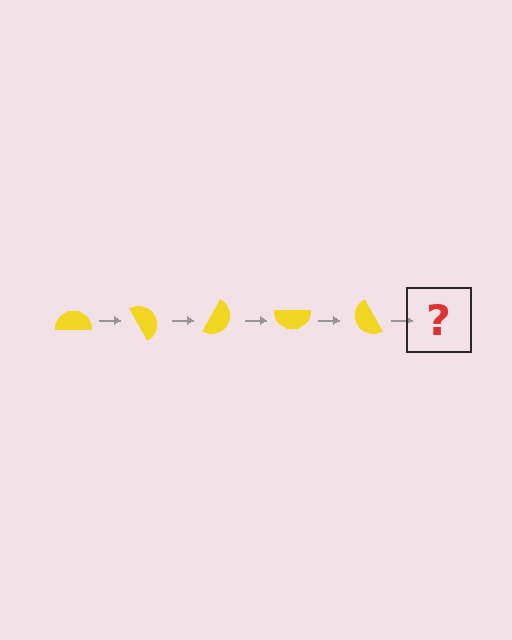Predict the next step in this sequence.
The next step is a yellow semicircle rotated 300 degrees clockwise.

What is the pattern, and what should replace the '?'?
The pattern is that the semicircle rotates 60 degrees clockwise each step. The '?' should be a yellow semicircle rotated 300 degrees clockwise.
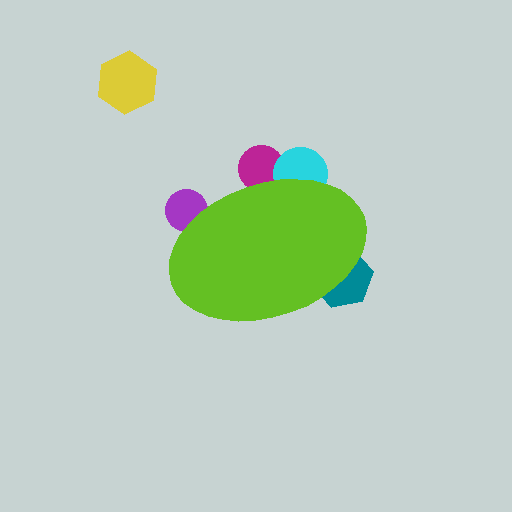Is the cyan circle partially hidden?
Yes, the cyan circle is partially hidden behind the lime ellipse.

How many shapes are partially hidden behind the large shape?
4 shapes are partially hidden.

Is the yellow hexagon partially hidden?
No, the yellow hexagon is fully visible.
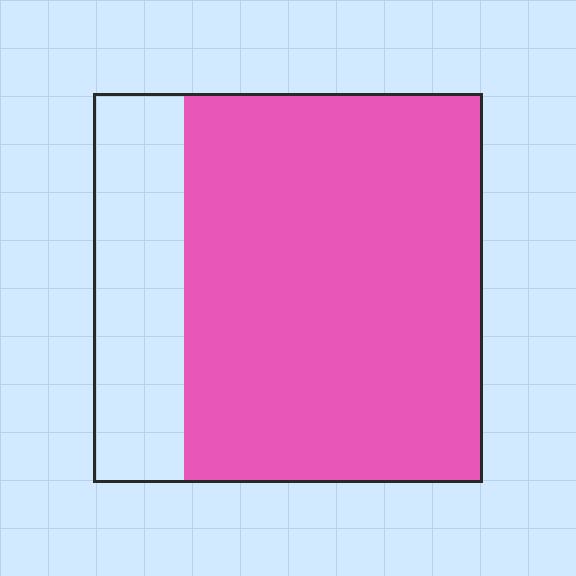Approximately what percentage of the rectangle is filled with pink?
Approximately 75%.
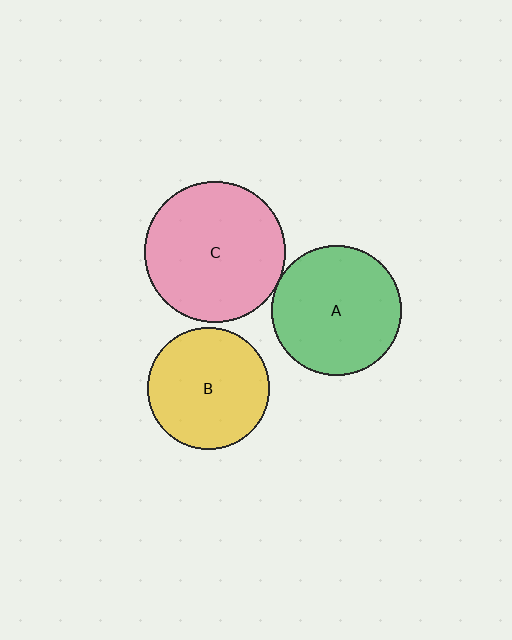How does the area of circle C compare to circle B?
Approximately 1.3 times.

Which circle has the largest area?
Circle C (pink).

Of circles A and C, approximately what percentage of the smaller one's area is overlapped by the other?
Approximately 5%.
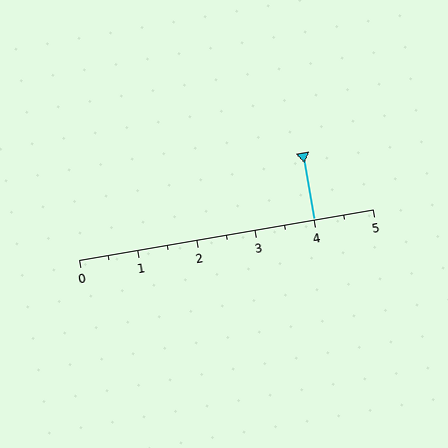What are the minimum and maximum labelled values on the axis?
The axis runs from 0 to 5.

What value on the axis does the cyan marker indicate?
The marker indicates approximately 4.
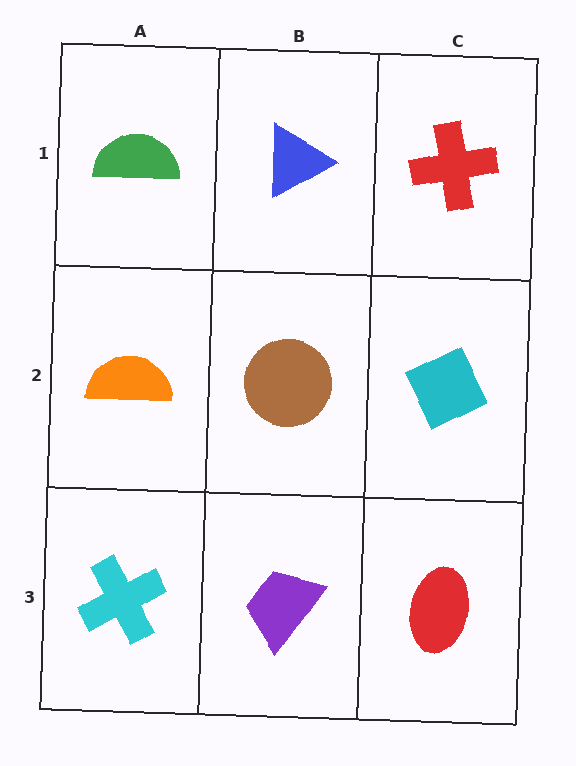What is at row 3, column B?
A purple trapezoid.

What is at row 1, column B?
A blue triangle.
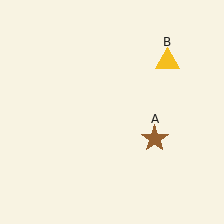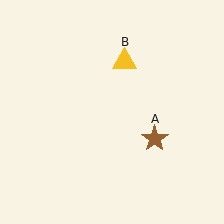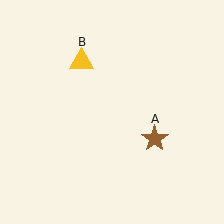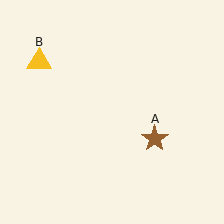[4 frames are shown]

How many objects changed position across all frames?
1 object changed position: yellow triangle (object B).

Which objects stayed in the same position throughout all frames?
Brown star (object A) remained stationary.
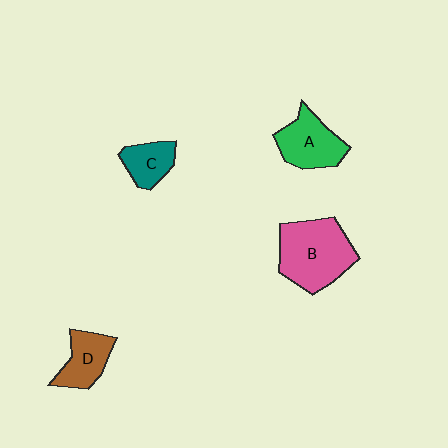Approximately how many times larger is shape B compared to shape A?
Approximately 1.5 times.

##############################

*Written instruction*
Output the full set of records above without changing a word, and drop the images.

*Solution below*
Predict the next step in this sequence.
The next step is a yellow semicircle rotated 300 degrees clockwise.

What is the pattern, and what should replace the '?'?
The pattern is that the semicircle rotates 60 degrees clockwise each step. The '?' should be a yellow semicircle rotated 300 degrees clockwise.
Is the cyan circle partially hidden?
Yes, the cyan circle is partially hidden behind the lime ellipse.

How many shapes are partially hidden behind the large shape?
4 shapes are partially hidden.

Is the yellow hexagon partially hidden?
No, the yellow hexagon is fully visible.
Approximately what percentage of the rectangle is filled with pink?
Approximately 75%.
How does the area of circle C compare to circle B?
Approximately 1.3 times.

Which circle has the largest area?
Circle C (pink).

Of circles A and C, approximately what percentage of the smaller one's area is overlapped by the other?
Approximately 5%.
What are the minimum and maximum labelled values on the axis?
The axis runs from 0 to 5.

What value on the axis does the cyan marker indicate?
The marker indicates approximately 4.
What is at row 3, column B?
A purple trapezoid.

What is at row 1, column B?
A blue triangle.
[4 frames are shown]

How many objects changed position across all frames?
1 object changed position: yellow triangle (object B).

Which objects stayed in the same position throughout all frames?
Brown star (object A) remained stationary.
Approximately how many times larger is shape B compared to shape A?
Approximately 1.5 times.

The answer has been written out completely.